Exercise data:
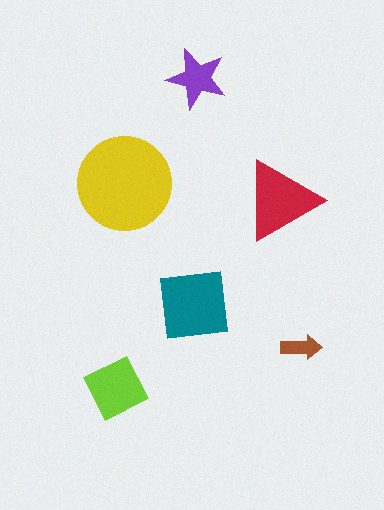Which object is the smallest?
The brown arrow.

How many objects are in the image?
There are 6 objects in the image.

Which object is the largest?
The yellow circle.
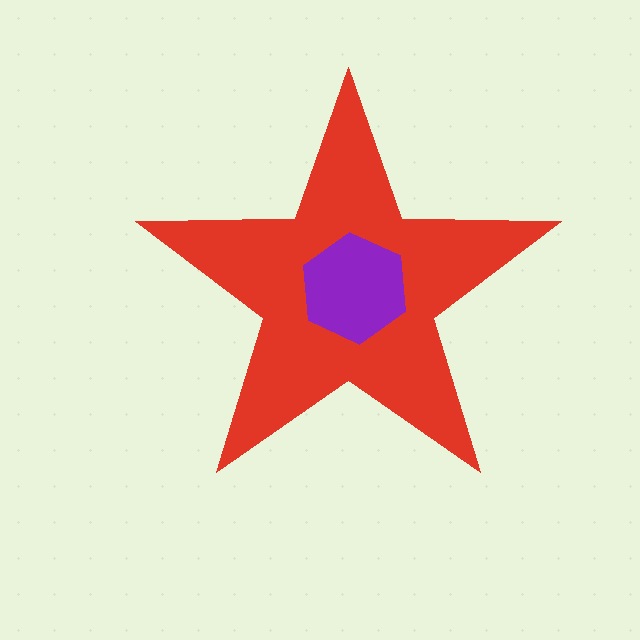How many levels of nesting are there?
2.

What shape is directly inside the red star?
The purple hexagon.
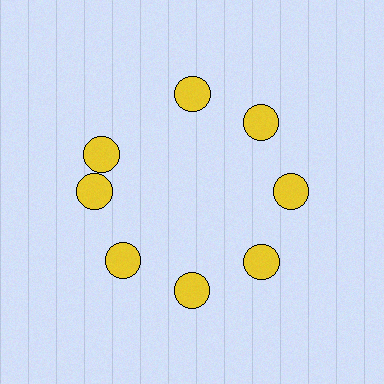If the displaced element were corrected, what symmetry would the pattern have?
It would have 8-fold rotational symmetry — the pattern would map onto itself every 45 degrees.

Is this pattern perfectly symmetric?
No. The 8 yellow circles are arranged in a ring, but one element near the 10 o'clock position is rotated out of alignment along the ring, breaking the 8-fold rotational symmetry.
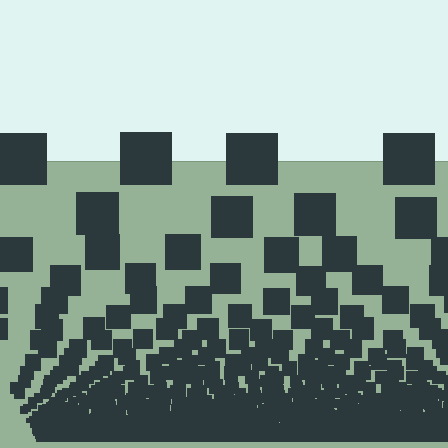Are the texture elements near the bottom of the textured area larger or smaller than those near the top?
Smaller. The gradient is inverted — elements near the bottom are smaller and denser.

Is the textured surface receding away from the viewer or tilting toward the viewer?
The surface appears to tilt toward the viewer. Texture elements get larger and sparser toward the top.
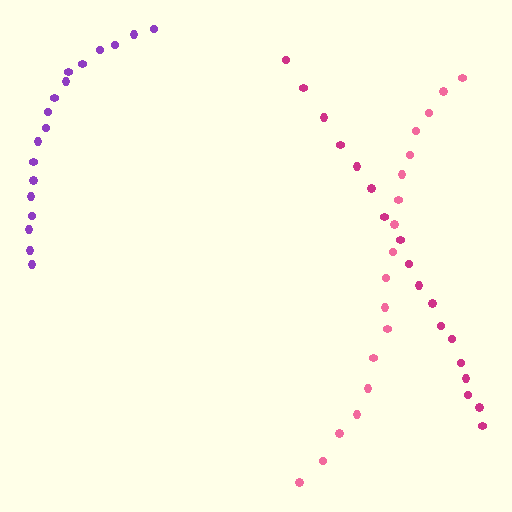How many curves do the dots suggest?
There are 3 distinct paths.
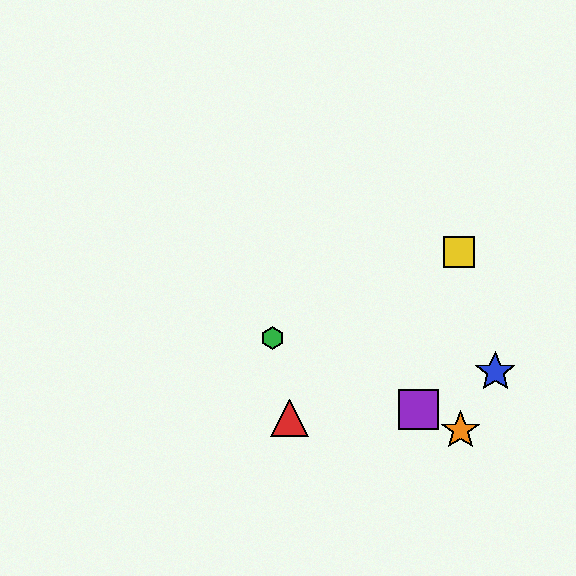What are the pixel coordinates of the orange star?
The orange star is at (460, 430).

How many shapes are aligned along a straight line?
3 shapes (the green hexagon, the purple square, the orange star) are aligned along a straight line.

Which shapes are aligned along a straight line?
The green hexagon, the purple square, the orange star are aligned along a straight line.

Task: Set down the complete material exactly, but do not include the images.

Finished task:
Which object is the smallest?
The brown arrow.

How many objects are in the image?
There are 6 objects in the image.

Which object is the largest?
The yellow circle.
How many levels of nesting are there?
2.

What shape is directly inside the red star?
The purple hexagon.
If the displaced element were corrected, what symmetry would the pattern have?
It would have 8-fold rotational symmetry — the pattern would map onto itself every 45 degrees.

Is this pattern perfectly symmetric?
No. The 8 yellow circles are arranged in a ring, but one element near the 10 o'clock position is rotated out of alignment along the ring, breaking the 8-fold rotational symmetry.
Are the texture elements near the bottom of the textured area larger or smaller than those near the top?
Smaller. The gradient is inverted — elements near the bottom are smaller and denser.

Is the textured surface receding away from the viewer or tilting toward the viewer?
The surface appears to tilt toward the viewer. Texture elements get larger and sparser toward the top.
How many curves do the dots suggest?
There are 3 distinct paths.
What are the pixel coordinates of the orange star?
The orange star is at (460, 430).

How many shapes are aligned along a straight line?
3 shapes (the green hexagon, the purple square, the orange star) are aligned along a straight line.

Which shapes are aligned along a straight line?
The green hexagon, the purple square, the orange star are aligned along a straight line.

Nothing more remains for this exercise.